PROBLEM: Leave out the pictures and repeat everything else in the records exactly.

EXTRACTED ENTRIES:
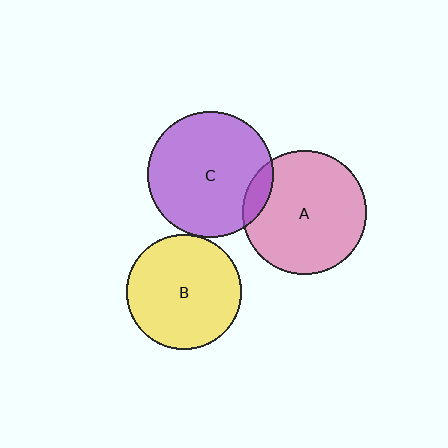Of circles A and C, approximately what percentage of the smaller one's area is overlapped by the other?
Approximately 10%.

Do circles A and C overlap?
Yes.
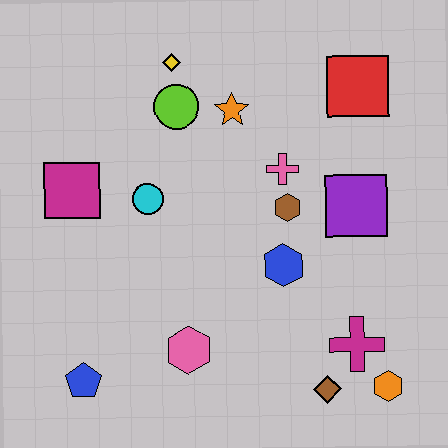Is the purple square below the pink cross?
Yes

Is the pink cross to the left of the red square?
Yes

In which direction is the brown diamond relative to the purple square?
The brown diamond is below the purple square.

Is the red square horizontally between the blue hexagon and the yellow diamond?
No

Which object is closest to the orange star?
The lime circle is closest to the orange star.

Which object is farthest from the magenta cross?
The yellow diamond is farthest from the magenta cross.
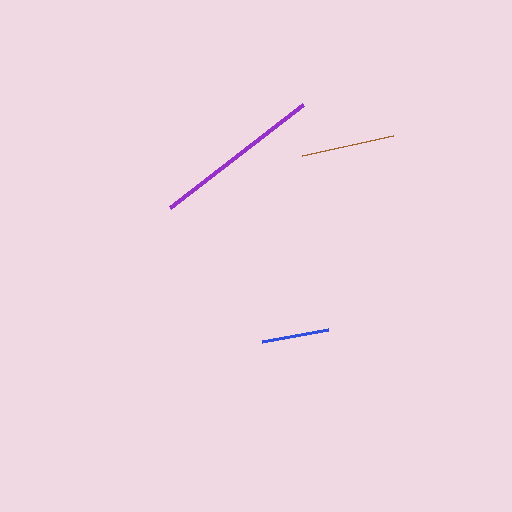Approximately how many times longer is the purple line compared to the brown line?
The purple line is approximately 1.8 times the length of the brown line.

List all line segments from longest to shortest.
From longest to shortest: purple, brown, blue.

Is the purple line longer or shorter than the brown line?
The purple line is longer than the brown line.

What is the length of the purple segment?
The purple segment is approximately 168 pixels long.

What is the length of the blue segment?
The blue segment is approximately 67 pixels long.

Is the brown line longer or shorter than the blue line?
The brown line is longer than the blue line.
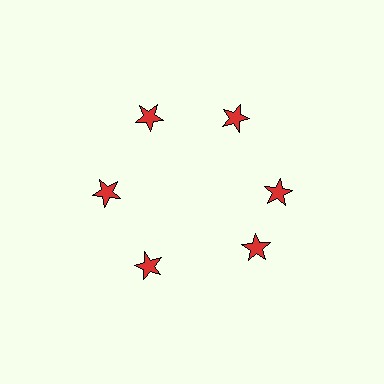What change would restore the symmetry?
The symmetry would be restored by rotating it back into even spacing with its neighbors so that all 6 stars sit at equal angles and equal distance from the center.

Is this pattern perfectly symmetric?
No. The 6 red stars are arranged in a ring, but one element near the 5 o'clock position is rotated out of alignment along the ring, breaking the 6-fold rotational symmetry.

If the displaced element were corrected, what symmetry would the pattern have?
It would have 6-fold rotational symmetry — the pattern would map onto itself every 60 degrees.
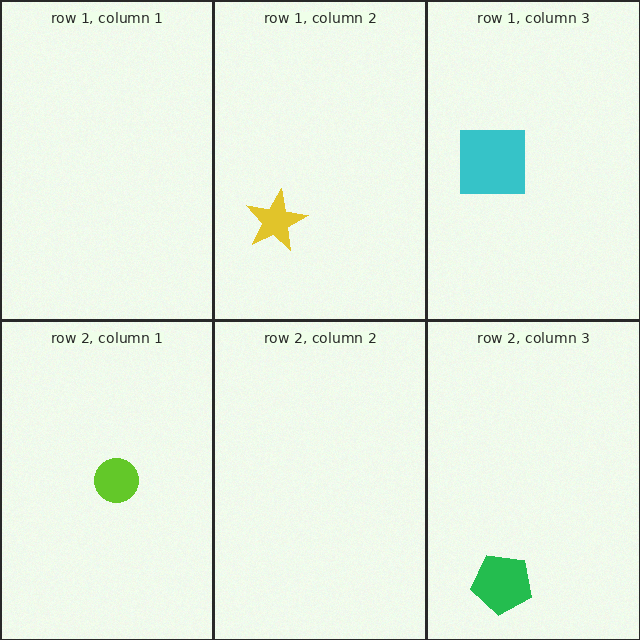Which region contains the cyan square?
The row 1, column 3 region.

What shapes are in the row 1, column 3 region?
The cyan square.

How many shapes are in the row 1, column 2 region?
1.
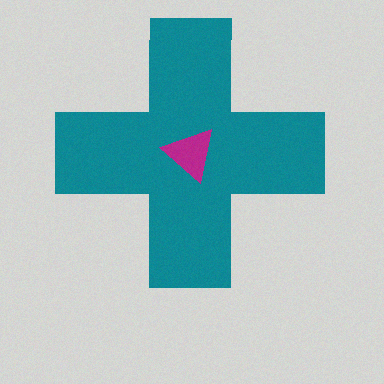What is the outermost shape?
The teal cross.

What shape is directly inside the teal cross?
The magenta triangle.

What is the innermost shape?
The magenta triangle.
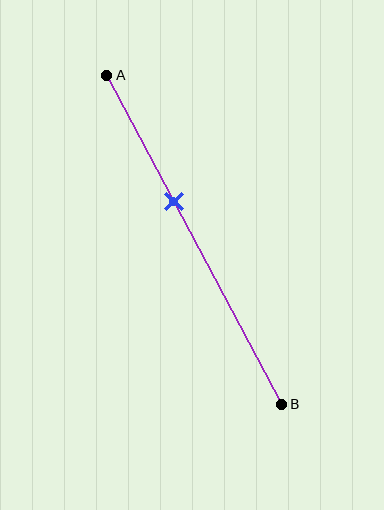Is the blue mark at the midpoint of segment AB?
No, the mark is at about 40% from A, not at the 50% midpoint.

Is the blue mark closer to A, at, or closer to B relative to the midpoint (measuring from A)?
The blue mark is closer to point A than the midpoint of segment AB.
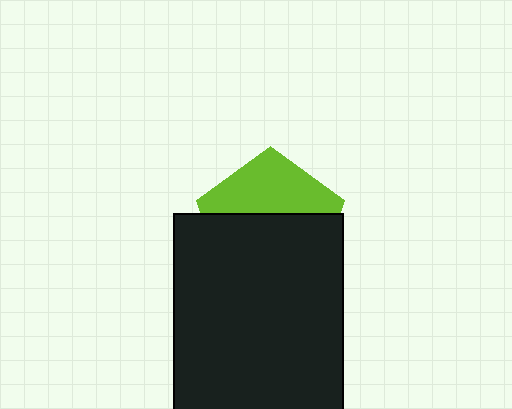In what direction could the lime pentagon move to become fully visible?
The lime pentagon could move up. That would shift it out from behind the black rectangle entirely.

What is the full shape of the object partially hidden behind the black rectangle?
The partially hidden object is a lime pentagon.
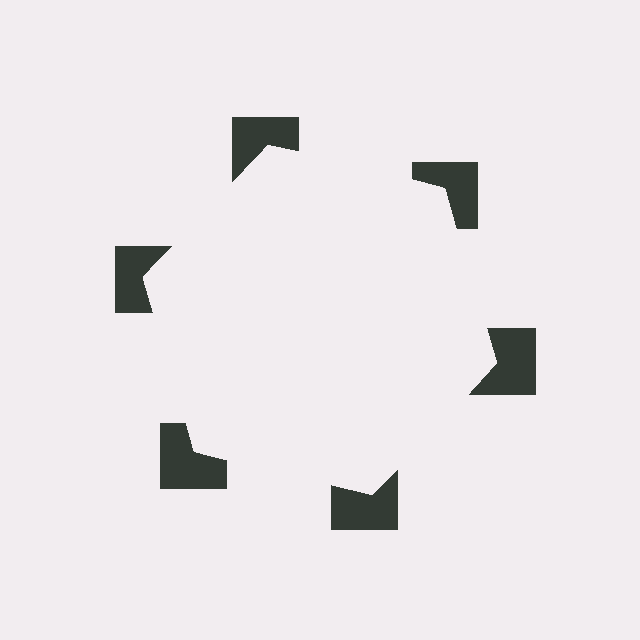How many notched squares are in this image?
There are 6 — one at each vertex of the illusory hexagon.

RESULT OF THE EXERCISE:
Of circles A and C, approximately what percentage of the smaller one's area is overlapped by the other?
Approximately 10%.

Do circles A and C overlap?
Yes.
Is the purple square below the pink cross?
Yes

Is the pink cross to the left of the red square?
Yes

In which direction is the brown diamond relative to the purple square?
The brown diamond is below the purple square.

Is the red square horizontally between the blue hexagon and the yellow diamond?
No

Which object is closest to the orange star?
The lime circle is closest to the orange star.

Which object is farthest from the magenta cross?
The yellow diamond is farthest from the magenta cross.
Approximately how many times longer is the purple line compared to the brown line?
The purple line is approximately 1.8 times the length of the brown line.

List all line segments from longest to shortest.
From longest to shortest: purple, brown, blue.

Is the purple line longer or shorter than the brown line?
The purple line is longer than the brown line.

What is the length of the purple segment?
The purple segment is approximately 168 pixels long.

What is the length of the blue segment?
The blue segment is approximately 67 pixels long.

Is the brown line longer or shorter than the blue line?
The brown line is longer than the blue line.
What change would restore the symmetry?
The symmetry would be restored by rotating it back into even spacing with its neighbors so that all 6 stars sit at equal angles and equal distance from the center.

Is this pattern perfectly symmetric?
No. The 6 red stars are arranged in a ring, but one element near the 5 o'clock position is rotated out of alignment along the ring, breaking the 6-fold rotational symmetry.

If the displaced element were corrected, what symmetry would the pattern have?
It would have 6-fold rotational symmetry — the pattern would map onto itself every 60 degrees.
Which region contains the cyan square?
The row 1, column 3 region.

What shapes are in the row 1, column 3 region?
The cyan square.

How many shapes are in the row 1, column 2 region?
1.
What is the outermost shape?
The teal cross.

What shape is directly inside the teal cross?
The magenta triangle.

What is the innermost shape?
The magenta triangle.
Is the blue mark at the midpoint of segment AB?
No, the mark is at about 40% from A, not at the 50% midpoint.

Is the blue mark closer to A, at, or closer to B relative to the midpoint (measuring from A)?
The blue mark is closer to point A than the midpoint of segment AB.
In what direction could the lime pentagon move to become fully visible?
The lime pentagon could move up. That would shift it out from behind the black rectangle entirely.

What is the full shape of the object partially hidden behind the black rectangle?
The partially hidden object is a lime pentagon.
How many notched squares are in this image?
There are 6 — one at each vertex of the illusory hexagon.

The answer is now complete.